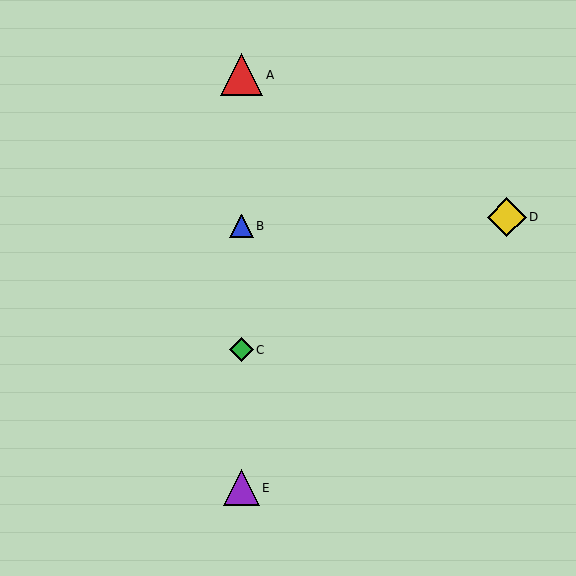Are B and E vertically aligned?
Yes, both are at x≈241.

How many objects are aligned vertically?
4 objects (A, B, C, E) are aligned vertically.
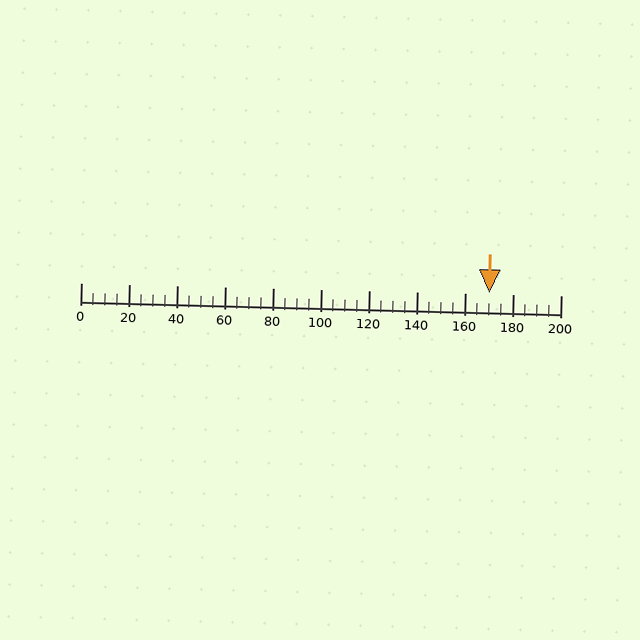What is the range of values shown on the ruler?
The ruler shows values from 0 to 200.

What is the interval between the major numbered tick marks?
The major tick marks are spaced 20 units apart.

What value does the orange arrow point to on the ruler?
The orange arrow points to approximately 170.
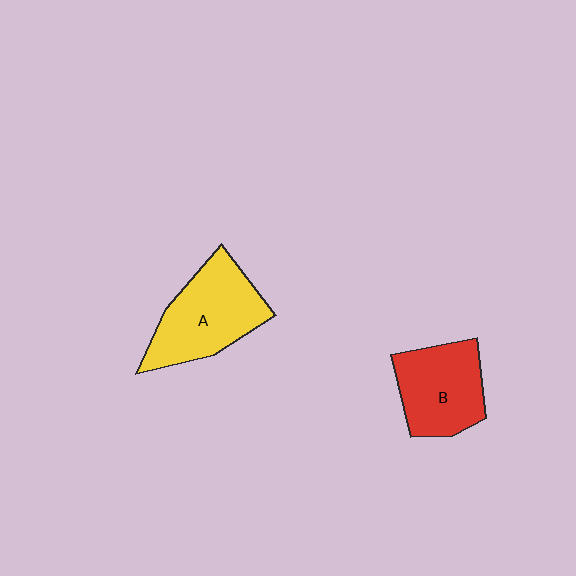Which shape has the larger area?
Shape A (yellow).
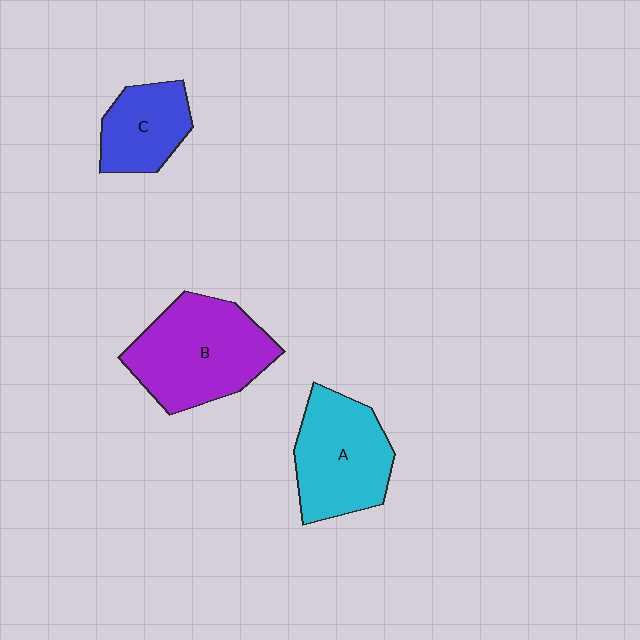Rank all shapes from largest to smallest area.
From largest to smallest: B (purple), A (cyan), C (blue).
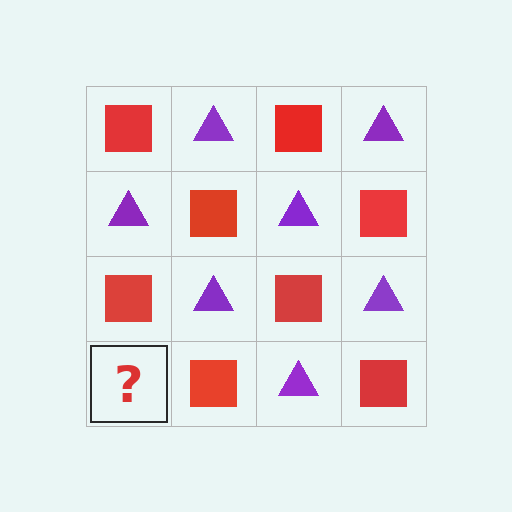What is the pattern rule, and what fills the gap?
The rule is that it alternates red square and purple triangle in a checkerboard pattern. The gap should be filled with a purple triangle.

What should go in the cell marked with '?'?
The missing cell should contain a purple triangle.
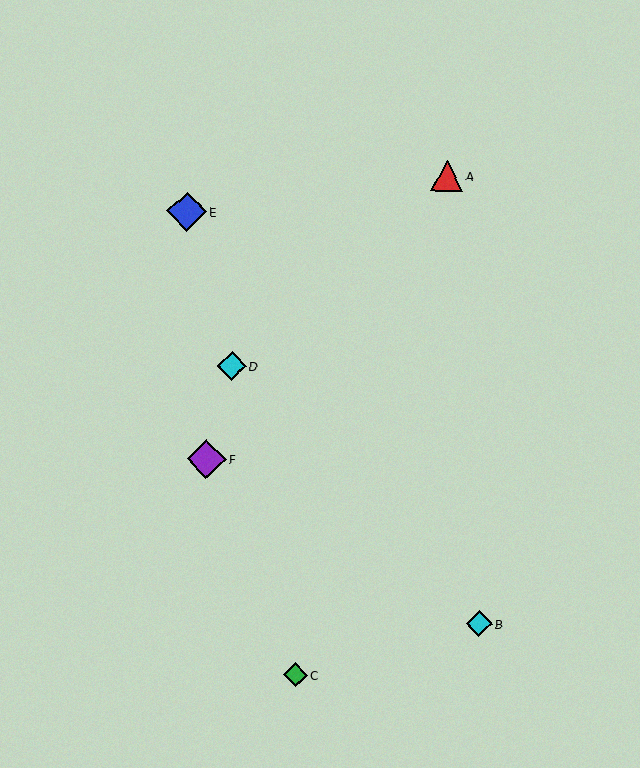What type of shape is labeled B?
Shape B is a cyan diamond.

**********

--- BRIEF ---
Quote each line of the listing exactly, but leave the pictures out.

--- ANSWER FOR THE TASK ---
Are B and E vertically aligned?
Yes, both are at x≈241.

How many objects are aligned vertically?
4 objects (A, B, C, E) are aligned vertically.
What is the range of values shown on the ruler?
The ruler shows values from 0 to 200.

What is the interval between the major numbered tick marks?
The major tick marks are spaced 20 units apart.

What value does the orange arrow point to on the ruler?
The orange arrow points to approximately 170.
Which shape has the larger area?
Shape A (yellow).
Rank all shapes from largest to smallest area.
From largest to smallest: B (purple), A (cyan), C (blue).
What is the pattern rule, and what fills the gap?
The rule is that it alternates red square and purple triangle in a checkerboard pattern. The gap should be filled with a purple triangle.

What should go in the cell marked with '?'?
The missing cell should contain a purple triangle.
What type of shape is labeled B?
Shape B is a cyan diamond.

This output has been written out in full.